__TASK DETAILS__.
Rewrite the lines starting at the line that contains "The automated pipeline tagged cars" and stopping after the line that contains "[391,191,436,245]", replacing "second opinion" with "independent check" and leaving everything else unchanged. Give only those lines, and leave the pictures out of your answer.

━━━ STORED ROWS

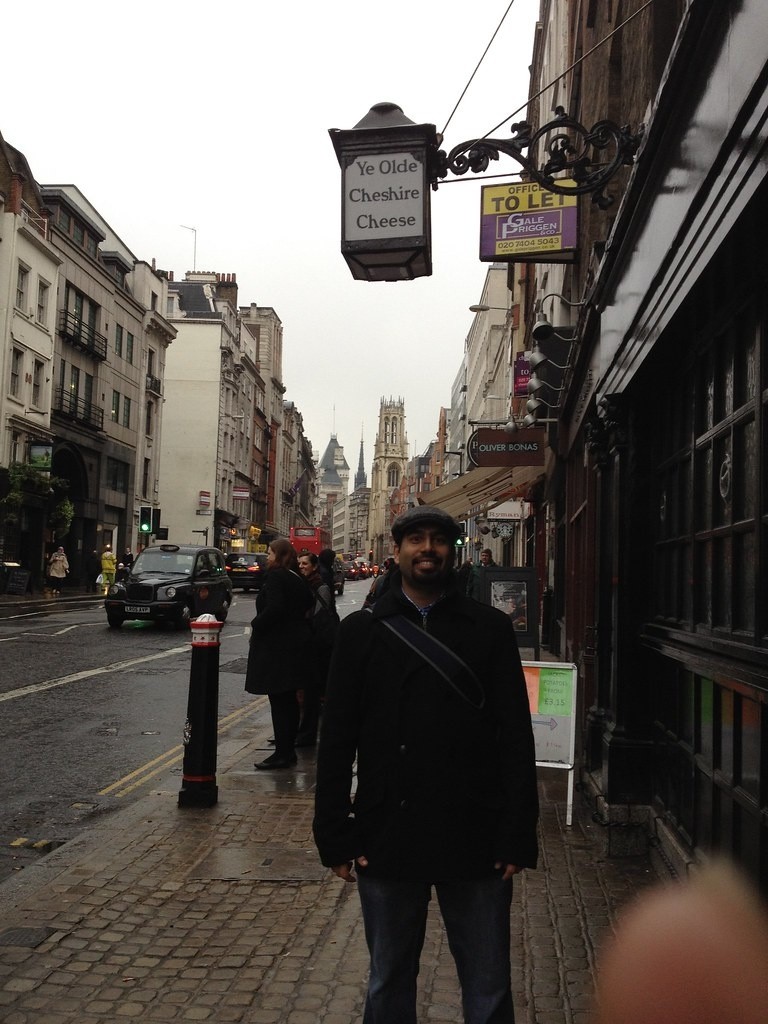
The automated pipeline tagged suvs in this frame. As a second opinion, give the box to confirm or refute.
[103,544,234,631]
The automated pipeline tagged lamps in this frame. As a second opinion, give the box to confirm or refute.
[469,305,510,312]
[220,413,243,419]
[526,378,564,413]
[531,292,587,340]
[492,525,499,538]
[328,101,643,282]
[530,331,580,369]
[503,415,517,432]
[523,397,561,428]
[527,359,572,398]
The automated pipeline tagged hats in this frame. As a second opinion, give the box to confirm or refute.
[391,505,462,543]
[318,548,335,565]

━━━━━━
━━━ STORED ROWS

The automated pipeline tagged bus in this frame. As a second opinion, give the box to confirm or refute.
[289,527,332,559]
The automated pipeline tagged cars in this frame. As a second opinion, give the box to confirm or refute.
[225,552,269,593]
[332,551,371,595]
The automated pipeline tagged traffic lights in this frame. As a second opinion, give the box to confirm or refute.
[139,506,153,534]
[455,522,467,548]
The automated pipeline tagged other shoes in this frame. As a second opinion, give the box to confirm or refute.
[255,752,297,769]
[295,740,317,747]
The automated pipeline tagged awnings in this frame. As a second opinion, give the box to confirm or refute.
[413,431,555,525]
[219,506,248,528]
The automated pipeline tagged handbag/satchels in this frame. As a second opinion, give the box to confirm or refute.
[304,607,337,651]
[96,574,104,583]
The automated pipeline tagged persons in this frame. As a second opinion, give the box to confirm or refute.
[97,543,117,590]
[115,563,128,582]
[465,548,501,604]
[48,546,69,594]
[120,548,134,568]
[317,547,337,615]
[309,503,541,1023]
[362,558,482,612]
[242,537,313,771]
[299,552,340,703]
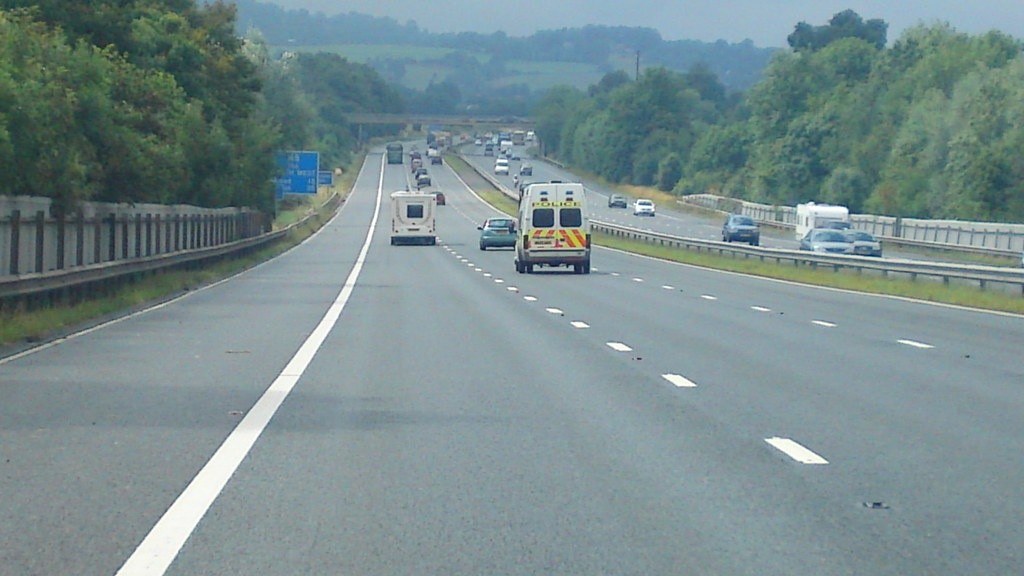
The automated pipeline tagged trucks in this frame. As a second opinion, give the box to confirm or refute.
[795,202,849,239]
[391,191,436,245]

━━━━━━

__PROBLEM SOLUTION__.
The automated pipeline tagged cars in this frame. As a independent check, give the box to confirm or refute.
[225,552,269,593]
[332,551,371,595]
The automated pipeline tagged traffic lights in this frame. As a independent check, give the box to confirm or refute.
[139,506,153,534]
[455,522,467,548]
The automated pipeline tagged other shoes in this frame. As a independent check, give the box to confirm or refute.
[255,752,297,769]
[295,740,317,747]
The automated pipeline tagged awnings in this frame. As a independent check, give the box to confirm or refute.
[413,431,555,525]
[219,506,248,528]
The automated pipeline tagged handbag/satchels in this frame. As a independent check, give the box to confirm or refute.
[304,607,337,651]
[96,574,104,583]
The automated pipeline tagged persons in this frame. As a independent check, give the box to confirm or refute.
[97,543,117,590]
[115,563,128,582]
[465,548,501,604]
[48,546,69,594]
[120,548,134,568]
[317,547,337,615]
[309,503,541,1023]
[362,558,482,612]
[242,537,313,771]
[299,552,340,703]
The automated pipeline tagged trucks in this frame. As a independent check, give the box to confirm or refute.
[795,202,849,239]
[391,191,436,245]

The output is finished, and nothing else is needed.